[Visual geometry question entries]
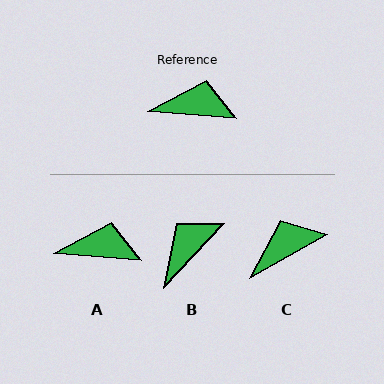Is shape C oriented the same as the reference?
No, it is off by about 34 degrees.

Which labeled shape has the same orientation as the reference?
A.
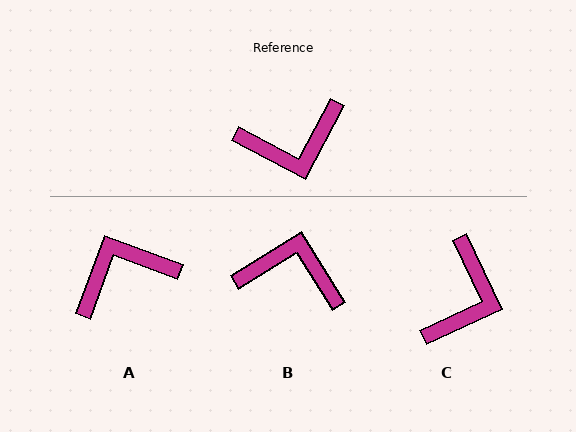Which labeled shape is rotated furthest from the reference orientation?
A, about 172 degrees away.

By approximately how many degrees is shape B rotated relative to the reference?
Approximately 150 degrees counter-clockwise.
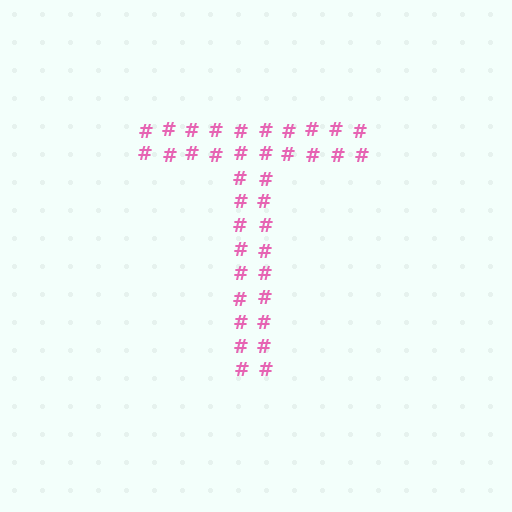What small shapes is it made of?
It is made of small hash symbols.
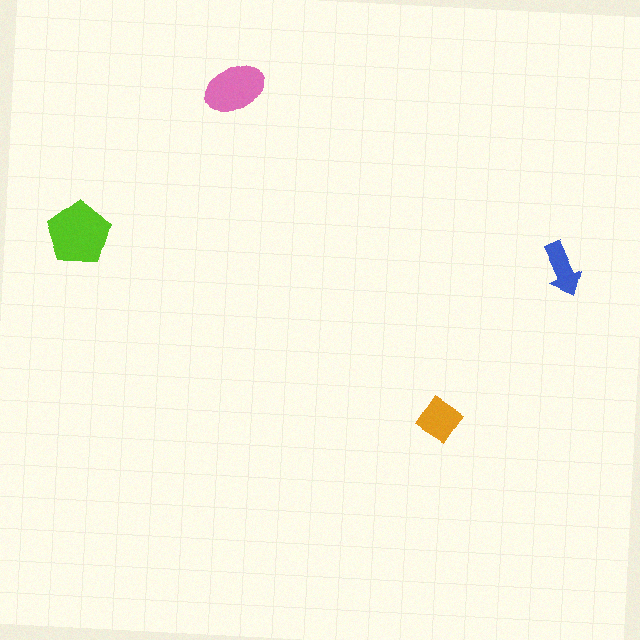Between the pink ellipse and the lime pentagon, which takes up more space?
The lime pentagon.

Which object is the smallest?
The blue arrow.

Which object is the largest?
The lime pentagon.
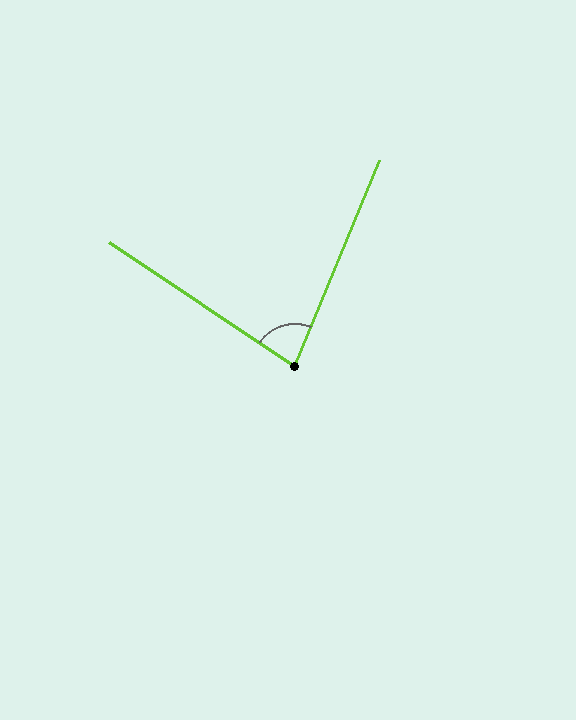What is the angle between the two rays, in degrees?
Approximately 78 degrees.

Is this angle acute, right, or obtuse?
It is acute.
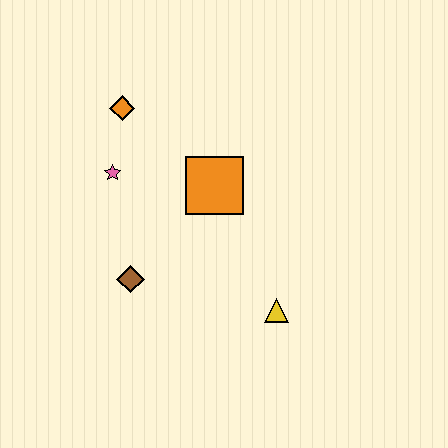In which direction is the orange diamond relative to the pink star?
The orange diamond is above the pink star.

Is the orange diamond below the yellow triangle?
No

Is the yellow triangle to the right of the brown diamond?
Yes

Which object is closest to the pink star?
The orange diamond is closest to the pink star.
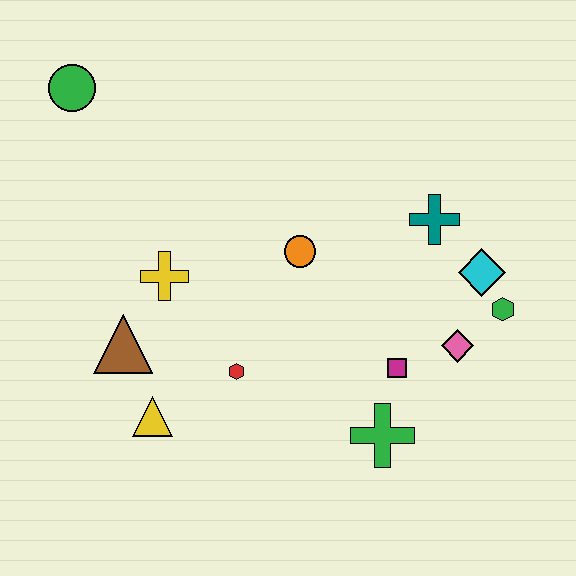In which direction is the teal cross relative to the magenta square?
The teal cross is above the magenta square.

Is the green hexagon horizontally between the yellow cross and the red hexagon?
No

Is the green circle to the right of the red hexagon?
No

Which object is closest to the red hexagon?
The yellow triangle is closest to the red hexagon.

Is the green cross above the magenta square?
No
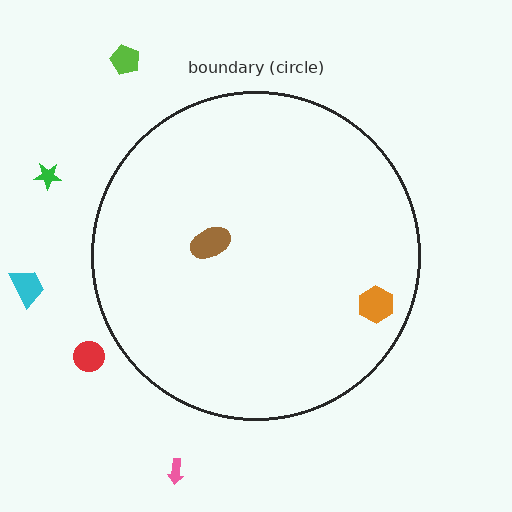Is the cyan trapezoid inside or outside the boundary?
Outside.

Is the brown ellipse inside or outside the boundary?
Inside.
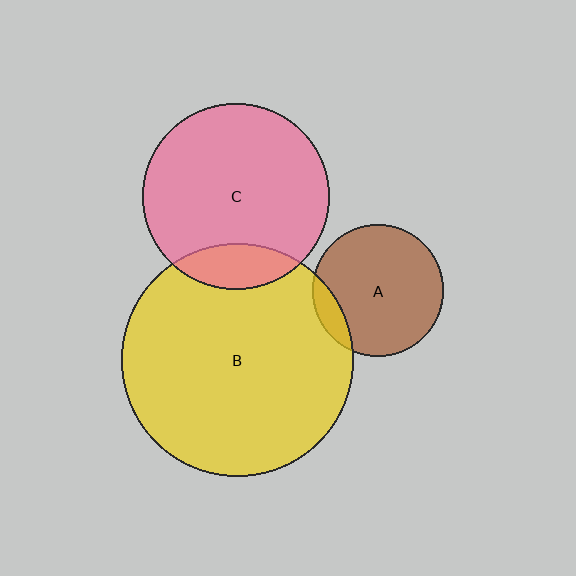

[What you are asked to do] Pictures excluded, quote all the data above exactly.

[Written reply]
Is shape C oriented the same as the reference?
No, it is off by about 34 degrees.

Which labeled shape has the same orientation as the reference?
A.
Which labeled shape is rotated furthest from the reference orientation?
A, about 172 degrees away.

By approximately how many degrees is shape B rotated relative to the reference?
Approximately 150 degrees counter-clockwise.
What small shapes is it made of?
It is made of small hash symbols.
Between the pink ellipse and the lime pentagon, which takes up more space?
The lime pentagon.

Which object is the smallest?
The blue arrow.

Which object is the largest?
The lime pentagon.
What is the angle between the two rays, in degrees?
Approximately 78 degrees.

Is this angle acute, right, or obtuse?
It is acute.
In which direction is the orange diamond relative to the pink star?
The orange diamond is above the pink star.

Is the orange diamond below the yellow triangle?
No

Is the yellow triangle to the right of the brown diamond?
Yes

Which object is closest to the pink star?
The orange diamond is closest to the pink star.
In which direction is the teal cross relative to the magenta square?
The teal cross is above the magenta square.

Is the green hexagon horizontally between the yellow cross and the red hexagon?
No

Is the green circle to the right of the red hexagon?
No

Which object is closest to the red hexagon?
The yellow triangle is closest to the red hexagon.

Is the green cross above the magenta square?
No
Is the cyan trapezoid inside or outside the boundary?
Outside.

Is the brown ellipse inside or outside the boundary?
Inside.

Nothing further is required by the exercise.